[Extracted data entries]
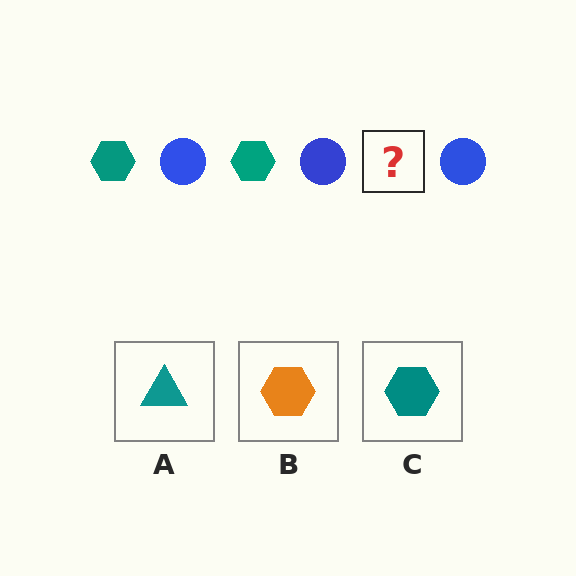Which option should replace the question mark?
Option C.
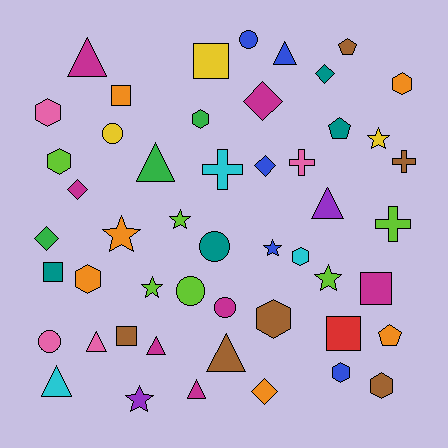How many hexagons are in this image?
There are 9 hexagons.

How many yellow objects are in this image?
There are 3 yellow objects.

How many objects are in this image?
There are 50 objects.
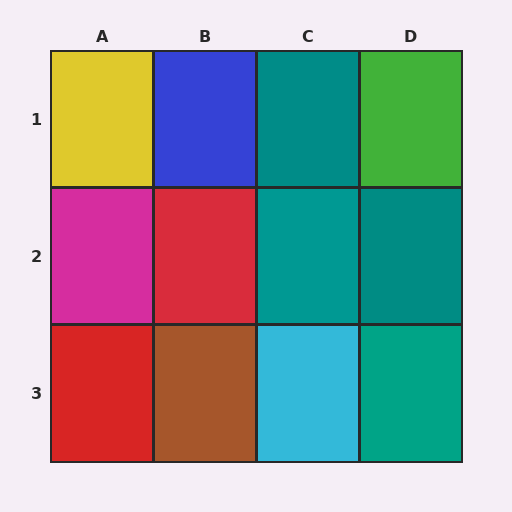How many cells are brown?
1 cell is brown.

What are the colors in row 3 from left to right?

— Problem description —
Pictures are to be left out when the lines from the one containing "How many cells are brown?" through the end of the records above are repeated exactly; no other line is wanted.

— Written solution —
How many cells are brown?
1 cell is brown.

What are the colors in row 3 from left to right?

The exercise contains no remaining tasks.